**Supplied material:**
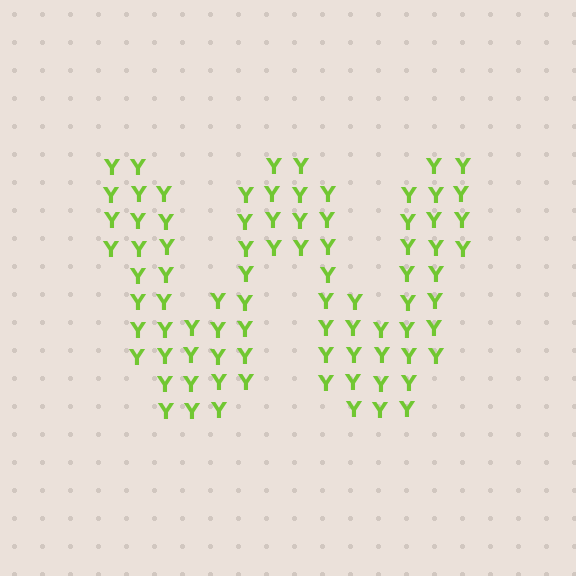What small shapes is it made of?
It is made of small letter Y's.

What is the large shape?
The large shape is the letter W.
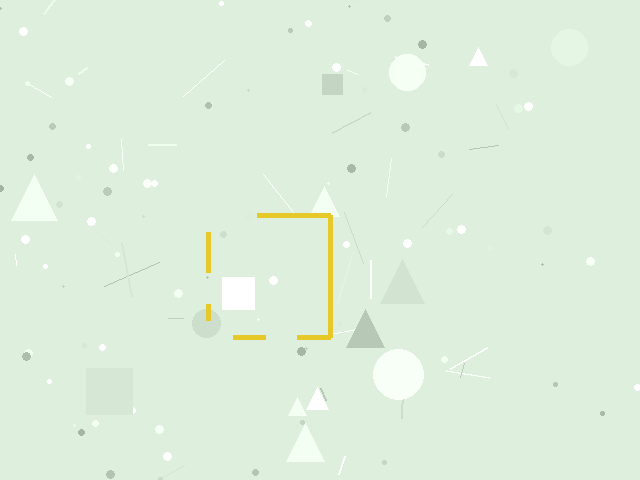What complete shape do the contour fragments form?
The contour fragments form a square.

**Task directions:** Output only these lines, word for word: the line containing "What is the large shape?" and every line after it through the last line of the data. Omit the pictures.

**Answer for this exercise:**
What is the large shape?
The large shape is the letter W.
What complete shape do the contour fragments form?
The contour fragments form a square.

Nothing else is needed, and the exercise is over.